# start of Information given

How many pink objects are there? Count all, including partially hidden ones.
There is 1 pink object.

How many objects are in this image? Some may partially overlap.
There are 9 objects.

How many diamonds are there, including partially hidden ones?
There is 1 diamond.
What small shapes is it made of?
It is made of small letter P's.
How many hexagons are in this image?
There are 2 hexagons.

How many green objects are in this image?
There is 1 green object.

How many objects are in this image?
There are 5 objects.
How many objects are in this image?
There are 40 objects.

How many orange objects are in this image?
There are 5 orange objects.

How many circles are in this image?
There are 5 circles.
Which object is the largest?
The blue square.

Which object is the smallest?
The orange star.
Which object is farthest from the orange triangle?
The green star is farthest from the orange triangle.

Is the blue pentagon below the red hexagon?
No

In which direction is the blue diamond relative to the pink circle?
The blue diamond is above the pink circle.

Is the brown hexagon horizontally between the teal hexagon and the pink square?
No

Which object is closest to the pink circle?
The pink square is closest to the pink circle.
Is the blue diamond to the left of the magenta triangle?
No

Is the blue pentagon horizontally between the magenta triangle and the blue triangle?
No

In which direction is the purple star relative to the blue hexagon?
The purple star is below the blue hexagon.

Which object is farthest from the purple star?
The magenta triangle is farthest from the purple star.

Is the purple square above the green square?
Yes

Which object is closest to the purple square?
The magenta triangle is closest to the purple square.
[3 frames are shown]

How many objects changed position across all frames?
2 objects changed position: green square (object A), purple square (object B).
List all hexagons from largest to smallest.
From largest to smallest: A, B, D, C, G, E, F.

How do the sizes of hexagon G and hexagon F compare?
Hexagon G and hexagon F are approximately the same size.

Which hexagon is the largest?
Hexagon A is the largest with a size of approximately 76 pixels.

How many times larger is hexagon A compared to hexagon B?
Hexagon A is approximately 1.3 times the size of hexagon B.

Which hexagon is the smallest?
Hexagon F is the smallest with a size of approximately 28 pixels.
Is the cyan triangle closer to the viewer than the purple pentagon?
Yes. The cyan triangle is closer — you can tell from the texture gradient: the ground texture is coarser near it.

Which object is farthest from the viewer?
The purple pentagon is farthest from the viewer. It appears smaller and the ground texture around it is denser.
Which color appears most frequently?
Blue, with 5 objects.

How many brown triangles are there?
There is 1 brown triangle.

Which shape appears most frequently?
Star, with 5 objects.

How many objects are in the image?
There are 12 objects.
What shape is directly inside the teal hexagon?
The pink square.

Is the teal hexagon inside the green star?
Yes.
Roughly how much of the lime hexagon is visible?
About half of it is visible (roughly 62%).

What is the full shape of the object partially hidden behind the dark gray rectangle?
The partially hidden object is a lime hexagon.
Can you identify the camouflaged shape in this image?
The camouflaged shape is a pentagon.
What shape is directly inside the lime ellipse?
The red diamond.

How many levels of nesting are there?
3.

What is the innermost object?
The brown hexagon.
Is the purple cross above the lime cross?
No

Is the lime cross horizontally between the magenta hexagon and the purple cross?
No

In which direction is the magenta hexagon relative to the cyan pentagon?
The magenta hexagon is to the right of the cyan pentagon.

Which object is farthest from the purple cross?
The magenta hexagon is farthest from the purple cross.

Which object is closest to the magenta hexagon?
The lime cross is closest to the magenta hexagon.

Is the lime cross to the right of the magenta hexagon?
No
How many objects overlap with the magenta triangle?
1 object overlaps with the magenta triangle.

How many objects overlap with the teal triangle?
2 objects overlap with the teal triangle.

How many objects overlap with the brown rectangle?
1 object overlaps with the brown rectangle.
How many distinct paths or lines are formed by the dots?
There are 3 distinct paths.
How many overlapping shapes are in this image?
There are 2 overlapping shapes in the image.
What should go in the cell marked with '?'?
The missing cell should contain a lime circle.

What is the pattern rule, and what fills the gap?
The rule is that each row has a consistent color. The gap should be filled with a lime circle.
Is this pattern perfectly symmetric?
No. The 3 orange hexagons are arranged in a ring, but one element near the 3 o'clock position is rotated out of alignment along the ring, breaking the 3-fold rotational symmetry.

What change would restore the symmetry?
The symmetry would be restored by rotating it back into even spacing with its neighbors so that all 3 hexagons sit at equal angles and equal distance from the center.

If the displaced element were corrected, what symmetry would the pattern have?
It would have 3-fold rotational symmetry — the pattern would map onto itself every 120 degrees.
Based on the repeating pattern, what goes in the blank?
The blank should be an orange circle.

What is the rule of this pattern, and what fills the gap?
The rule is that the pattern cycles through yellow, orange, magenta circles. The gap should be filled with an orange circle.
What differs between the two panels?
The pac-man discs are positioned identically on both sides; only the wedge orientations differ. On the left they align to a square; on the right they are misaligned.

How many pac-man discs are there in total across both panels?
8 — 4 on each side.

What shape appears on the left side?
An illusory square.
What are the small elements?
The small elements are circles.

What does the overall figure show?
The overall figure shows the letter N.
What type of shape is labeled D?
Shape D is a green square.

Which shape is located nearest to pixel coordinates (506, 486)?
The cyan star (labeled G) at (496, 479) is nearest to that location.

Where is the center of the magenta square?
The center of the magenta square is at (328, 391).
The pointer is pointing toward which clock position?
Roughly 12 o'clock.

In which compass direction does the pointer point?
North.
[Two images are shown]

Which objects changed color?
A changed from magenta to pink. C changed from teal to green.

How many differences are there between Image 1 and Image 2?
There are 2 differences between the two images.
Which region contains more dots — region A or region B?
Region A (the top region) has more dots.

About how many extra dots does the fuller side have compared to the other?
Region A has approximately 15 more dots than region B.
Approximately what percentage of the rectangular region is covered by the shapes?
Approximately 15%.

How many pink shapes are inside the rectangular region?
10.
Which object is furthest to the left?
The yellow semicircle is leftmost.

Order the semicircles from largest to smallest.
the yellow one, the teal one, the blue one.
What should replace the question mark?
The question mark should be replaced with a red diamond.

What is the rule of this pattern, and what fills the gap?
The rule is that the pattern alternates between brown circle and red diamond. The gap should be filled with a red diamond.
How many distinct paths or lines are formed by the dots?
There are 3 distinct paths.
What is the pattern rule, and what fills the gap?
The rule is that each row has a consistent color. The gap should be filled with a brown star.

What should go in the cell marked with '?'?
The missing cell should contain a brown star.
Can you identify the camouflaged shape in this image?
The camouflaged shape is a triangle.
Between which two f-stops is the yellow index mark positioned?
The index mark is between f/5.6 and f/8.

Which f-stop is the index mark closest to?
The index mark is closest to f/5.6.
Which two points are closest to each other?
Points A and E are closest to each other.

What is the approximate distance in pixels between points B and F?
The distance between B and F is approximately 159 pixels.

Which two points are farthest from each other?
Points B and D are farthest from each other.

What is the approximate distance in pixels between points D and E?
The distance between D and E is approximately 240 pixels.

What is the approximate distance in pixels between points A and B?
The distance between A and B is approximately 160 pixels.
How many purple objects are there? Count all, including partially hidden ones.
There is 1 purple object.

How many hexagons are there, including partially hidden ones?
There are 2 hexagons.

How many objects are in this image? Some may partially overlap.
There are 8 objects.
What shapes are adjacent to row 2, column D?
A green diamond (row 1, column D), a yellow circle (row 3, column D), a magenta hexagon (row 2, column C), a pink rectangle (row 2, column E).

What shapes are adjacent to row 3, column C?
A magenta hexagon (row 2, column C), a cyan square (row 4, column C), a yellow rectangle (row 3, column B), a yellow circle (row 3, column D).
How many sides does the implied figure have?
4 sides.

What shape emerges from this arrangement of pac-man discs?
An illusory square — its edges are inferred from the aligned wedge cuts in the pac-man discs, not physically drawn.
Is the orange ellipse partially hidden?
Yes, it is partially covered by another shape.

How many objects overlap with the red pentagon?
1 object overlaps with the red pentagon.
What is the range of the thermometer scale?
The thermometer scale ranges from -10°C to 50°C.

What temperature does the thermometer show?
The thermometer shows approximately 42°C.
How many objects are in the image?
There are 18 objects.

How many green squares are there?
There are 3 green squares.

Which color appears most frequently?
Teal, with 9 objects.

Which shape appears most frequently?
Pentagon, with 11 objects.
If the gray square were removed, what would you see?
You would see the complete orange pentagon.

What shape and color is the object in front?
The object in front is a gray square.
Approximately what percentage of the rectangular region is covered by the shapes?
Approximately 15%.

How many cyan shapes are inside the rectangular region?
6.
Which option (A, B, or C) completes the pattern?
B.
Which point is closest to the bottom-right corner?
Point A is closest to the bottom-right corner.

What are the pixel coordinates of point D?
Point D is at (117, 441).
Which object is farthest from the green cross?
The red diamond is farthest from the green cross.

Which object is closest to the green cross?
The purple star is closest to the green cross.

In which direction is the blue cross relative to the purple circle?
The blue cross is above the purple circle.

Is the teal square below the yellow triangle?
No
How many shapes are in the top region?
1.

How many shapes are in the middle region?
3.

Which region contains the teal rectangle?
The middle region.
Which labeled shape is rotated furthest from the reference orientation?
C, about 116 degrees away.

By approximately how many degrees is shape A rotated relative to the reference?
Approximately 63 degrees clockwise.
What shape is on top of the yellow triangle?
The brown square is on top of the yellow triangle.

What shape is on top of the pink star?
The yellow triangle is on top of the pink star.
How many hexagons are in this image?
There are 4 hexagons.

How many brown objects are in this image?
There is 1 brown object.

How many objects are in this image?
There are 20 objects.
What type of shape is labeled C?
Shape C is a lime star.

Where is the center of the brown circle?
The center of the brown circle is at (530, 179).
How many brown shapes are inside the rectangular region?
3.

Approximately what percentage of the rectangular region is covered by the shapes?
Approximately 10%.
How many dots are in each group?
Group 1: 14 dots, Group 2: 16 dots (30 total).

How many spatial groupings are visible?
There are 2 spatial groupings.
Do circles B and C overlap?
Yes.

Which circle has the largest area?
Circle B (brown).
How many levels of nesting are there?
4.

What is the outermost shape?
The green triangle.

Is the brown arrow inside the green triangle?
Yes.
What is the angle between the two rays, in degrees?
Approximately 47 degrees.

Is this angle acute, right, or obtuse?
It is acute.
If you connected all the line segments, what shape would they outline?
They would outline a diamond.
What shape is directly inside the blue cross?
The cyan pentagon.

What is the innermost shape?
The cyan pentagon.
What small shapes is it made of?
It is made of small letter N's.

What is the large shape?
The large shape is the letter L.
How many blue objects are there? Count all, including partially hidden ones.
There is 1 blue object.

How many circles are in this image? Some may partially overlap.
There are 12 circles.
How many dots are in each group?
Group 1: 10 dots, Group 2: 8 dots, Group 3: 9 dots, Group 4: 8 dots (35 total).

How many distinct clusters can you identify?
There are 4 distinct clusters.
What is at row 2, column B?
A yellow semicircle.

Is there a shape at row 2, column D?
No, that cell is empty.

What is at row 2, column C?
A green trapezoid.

# end of Information given

▸ What the task asks: Check each line of the records above for the string "shown", and report every line that has it.

▸ Expected answer:
[3 frames are shown]
[Two images are shown]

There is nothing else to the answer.